_What is required:_
Below is a listing; print exactly its lines from the one containing "On which side do you see a shape?" down to the one containing "Is the green", both inclusive, with every picture left out.
start Entries
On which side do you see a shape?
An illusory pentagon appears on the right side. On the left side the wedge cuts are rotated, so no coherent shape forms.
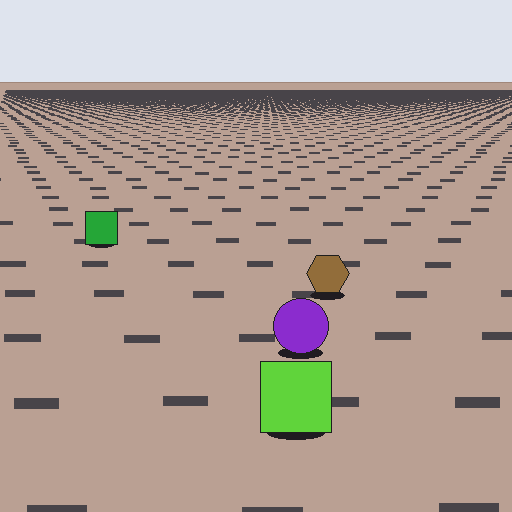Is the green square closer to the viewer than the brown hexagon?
end Entries
start Entries
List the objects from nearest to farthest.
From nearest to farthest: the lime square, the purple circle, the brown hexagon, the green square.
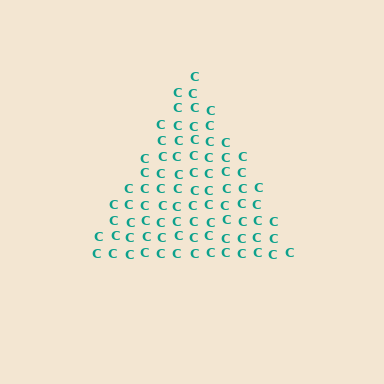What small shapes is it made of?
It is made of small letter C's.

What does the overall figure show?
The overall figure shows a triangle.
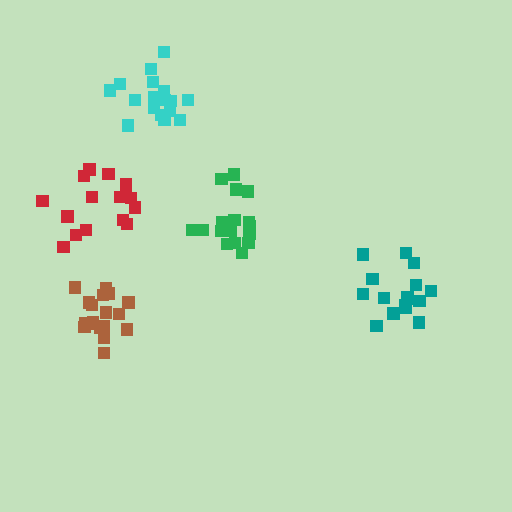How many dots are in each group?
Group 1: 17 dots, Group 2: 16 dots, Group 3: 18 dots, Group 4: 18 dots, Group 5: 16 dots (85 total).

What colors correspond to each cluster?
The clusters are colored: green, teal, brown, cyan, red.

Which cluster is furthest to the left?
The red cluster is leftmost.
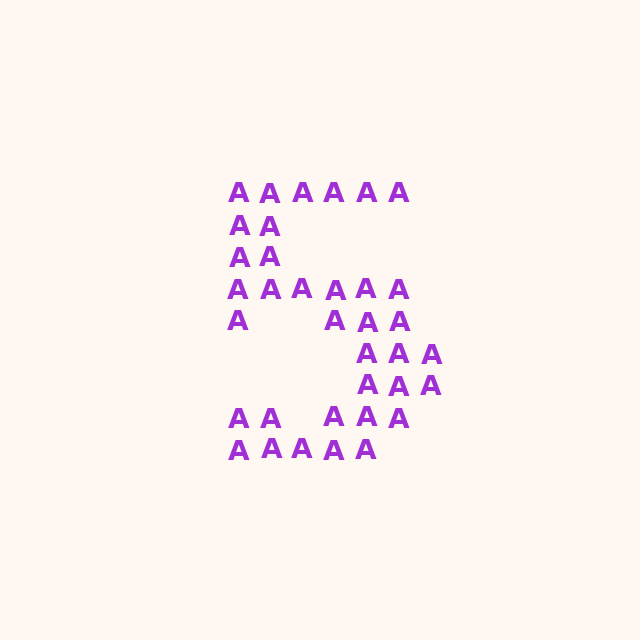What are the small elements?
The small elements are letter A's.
end Entries
start Entries
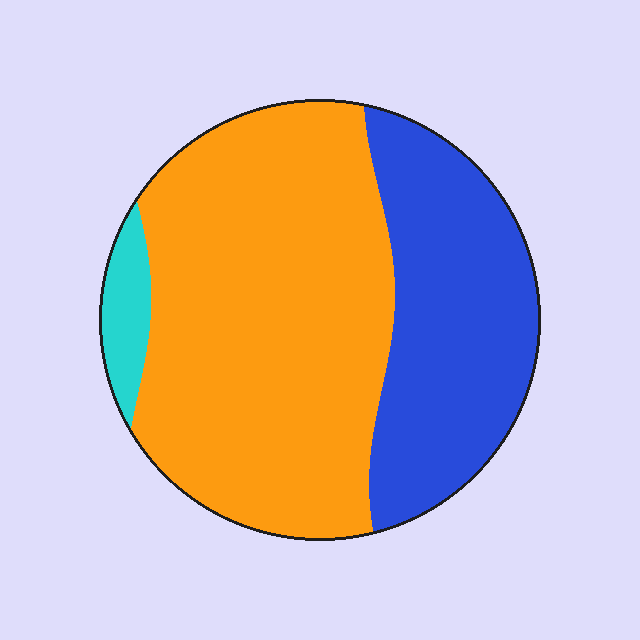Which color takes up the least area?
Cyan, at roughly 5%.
end Entries
_Solution to this exercise:_
On which side do you see a shape?
An illusory pentagon appears on the right side. On the left side the wedge cuts are rotated, so no coherent shape forms.
Is the green square closer to the viewer than the brown hexagon?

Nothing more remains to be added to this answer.